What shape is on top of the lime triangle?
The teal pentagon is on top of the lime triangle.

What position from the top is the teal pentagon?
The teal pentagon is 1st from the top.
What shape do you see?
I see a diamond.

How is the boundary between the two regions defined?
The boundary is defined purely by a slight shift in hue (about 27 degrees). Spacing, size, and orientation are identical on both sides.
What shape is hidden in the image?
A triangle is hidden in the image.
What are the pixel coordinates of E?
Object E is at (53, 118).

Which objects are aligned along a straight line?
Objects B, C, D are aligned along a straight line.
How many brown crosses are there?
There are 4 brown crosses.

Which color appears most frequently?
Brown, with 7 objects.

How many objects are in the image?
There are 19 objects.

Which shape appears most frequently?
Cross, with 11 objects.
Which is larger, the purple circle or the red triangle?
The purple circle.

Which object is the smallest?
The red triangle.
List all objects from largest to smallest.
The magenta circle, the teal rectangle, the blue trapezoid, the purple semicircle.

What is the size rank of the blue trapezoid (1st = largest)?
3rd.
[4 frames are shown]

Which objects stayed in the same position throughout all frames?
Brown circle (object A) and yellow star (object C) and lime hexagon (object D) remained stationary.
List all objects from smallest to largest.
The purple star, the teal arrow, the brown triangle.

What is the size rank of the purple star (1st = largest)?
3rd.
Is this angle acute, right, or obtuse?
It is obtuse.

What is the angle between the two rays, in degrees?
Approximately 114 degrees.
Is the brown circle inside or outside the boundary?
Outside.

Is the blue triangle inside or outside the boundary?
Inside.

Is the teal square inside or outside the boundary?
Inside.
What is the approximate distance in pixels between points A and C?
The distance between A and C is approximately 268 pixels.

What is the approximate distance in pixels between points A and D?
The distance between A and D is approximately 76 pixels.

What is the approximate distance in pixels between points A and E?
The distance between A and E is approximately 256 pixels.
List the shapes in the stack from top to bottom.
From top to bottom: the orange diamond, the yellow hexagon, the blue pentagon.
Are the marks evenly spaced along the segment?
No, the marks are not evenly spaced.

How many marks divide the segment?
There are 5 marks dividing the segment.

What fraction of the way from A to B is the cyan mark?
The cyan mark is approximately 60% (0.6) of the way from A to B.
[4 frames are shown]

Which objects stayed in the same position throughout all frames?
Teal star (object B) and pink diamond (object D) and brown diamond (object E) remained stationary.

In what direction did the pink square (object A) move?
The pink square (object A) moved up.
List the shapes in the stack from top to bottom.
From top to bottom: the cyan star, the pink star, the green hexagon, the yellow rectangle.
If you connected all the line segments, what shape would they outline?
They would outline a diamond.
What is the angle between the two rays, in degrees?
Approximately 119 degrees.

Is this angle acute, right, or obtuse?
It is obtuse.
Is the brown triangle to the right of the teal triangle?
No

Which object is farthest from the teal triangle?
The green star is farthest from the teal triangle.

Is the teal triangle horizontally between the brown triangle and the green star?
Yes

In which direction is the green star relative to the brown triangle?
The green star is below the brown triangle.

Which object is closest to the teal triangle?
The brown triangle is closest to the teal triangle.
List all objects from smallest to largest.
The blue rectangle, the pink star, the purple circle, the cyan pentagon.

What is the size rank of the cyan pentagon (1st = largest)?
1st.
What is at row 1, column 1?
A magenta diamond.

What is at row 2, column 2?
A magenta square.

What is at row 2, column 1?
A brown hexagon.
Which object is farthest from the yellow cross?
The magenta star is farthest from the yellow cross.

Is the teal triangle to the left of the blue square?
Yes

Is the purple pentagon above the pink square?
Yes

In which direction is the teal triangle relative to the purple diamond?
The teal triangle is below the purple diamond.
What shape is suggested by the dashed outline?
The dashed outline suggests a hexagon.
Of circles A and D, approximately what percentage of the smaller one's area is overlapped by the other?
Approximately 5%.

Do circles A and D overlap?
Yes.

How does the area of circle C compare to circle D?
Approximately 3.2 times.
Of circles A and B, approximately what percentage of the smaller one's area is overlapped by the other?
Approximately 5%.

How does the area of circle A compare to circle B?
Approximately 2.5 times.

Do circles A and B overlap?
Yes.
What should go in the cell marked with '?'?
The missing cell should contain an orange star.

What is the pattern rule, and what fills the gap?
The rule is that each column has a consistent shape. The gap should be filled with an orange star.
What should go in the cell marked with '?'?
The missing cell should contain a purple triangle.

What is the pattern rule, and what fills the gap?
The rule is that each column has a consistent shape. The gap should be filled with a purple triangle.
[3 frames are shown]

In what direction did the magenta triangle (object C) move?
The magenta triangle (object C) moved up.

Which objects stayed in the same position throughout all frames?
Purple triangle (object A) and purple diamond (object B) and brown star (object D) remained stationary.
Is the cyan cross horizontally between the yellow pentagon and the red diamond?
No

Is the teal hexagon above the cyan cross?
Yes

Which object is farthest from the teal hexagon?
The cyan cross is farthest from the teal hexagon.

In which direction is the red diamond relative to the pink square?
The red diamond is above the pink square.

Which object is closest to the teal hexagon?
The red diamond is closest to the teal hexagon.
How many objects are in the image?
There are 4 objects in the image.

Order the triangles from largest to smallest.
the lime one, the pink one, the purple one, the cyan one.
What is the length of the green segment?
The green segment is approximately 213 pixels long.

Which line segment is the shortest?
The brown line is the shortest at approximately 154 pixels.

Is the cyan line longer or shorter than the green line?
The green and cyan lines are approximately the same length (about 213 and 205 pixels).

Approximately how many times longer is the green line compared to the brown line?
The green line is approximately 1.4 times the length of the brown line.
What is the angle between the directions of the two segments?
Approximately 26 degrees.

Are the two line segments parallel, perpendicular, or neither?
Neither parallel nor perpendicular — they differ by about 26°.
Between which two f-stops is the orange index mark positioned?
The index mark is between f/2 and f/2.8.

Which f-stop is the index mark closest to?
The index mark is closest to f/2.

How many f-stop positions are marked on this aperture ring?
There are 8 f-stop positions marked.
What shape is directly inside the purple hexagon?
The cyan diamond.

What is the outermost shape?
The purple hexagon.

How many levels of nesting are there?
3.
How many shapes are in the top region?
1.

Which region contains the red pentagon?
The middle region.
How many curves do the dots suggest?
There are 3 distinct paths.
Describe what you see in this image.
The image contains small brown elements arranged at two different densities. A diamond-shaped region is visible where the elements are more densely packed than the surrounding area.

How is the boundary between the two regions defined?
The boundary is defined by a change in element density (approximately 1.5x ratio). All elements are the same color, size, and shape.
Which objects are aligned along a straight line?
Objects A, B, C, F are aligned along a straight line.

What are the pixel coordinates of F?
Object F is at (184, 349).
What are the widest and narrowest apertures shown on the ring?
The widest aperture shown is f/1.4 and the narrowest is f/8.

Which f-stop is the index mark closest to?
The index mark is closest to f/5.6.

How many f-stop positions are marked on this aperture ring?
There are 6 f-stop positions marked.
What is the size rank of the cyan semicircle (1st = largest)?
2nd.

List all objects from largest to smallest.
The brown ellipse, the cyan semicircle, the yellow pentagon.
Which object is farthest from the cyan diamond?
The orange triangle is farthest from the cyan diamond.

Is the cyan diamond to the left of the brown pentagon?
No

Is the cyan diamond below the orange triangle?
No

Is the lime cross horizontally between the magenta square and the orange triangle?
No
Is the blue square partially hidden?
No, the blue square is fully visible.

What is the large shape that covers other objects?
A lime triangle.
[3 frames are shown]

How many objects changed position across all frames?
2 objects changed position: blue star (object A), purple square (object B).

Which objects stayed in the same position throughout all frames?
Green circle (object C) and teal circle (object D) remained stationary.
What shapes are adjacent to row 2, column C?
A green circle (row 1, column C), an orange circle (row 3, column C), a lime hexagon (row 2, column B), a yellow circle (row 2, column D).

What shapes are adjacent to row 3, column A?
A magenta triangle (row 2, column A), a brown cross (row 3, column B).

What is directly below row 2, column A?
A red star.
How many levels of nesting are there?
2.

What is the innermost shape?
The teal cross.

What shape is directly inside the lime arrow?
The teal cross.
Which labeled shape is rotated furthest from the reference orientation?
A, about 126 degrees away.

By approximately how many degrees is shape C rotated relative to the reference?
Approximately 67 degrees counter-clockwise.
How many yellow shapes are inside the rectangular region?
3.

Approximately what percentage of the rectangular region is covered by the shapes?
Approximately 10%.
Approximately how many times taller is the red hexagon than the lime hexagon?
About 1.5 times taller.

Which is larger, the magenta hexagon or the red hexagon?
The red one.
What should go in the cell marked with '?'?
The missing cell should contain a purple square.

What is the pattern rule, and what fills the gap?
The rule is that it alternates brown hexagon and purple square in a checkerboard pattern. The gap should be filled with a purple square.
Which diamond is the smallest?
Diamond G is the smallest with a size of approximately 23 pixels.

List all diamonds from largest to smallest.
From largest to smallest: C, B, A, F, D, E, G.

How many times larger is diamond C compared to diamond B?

PROBLEM STATEMENT: All lines from the one with "What shapes are adjacent to row 3, column A?" through the final line above are to be quoted exactly; quote no other line.

ANSWER TO THIS TASK:
What shapes are adjacent to row 3, column A?
A magenta triangle (row 2, column A), a brown cross (row 3, column B).

What is directly below row 2, column A?
A red star.
How many levels of nesting are there?
2.

What is the innermost shape?
The teal cross.

What shape is directly inside the lime arrow?
The teal cross.
Which labeled shape is rotated furthest from the reference orientation?
A, about 126 degrees away.

By approximately how many degrees is shape C rotated relative to the reference?
Approximately 67 degrees counter-clockwise.
How many yellow shapes are inside the rectangular region?
3.

Approximately what percentage of the rectangular region is covered by the shapes?
Approximately 10%.
Approximately how many times taller is the red hexagon than the lime hexagon?
About 1.5 times taller.

Which is larger, the magenta hexagon or the red hexagon?
The red one.
What should go in the cell marked with '?'?
The missing cell should contain a purple square.

What is the pattern rule, and what fills the gap?
The rule is that it alternates brown hexagon and purple square in a checkerboard pattern. The gap should be filled with a purple square.
Which diamond is the smallest?
Diamond G is the smallest with a size of approximately 23 pixels.

List all diamonds from largest to smallest.
From largest to smallest: C, B, A, F, D, E, G.

How many times larger is diamond C compared to diamond B?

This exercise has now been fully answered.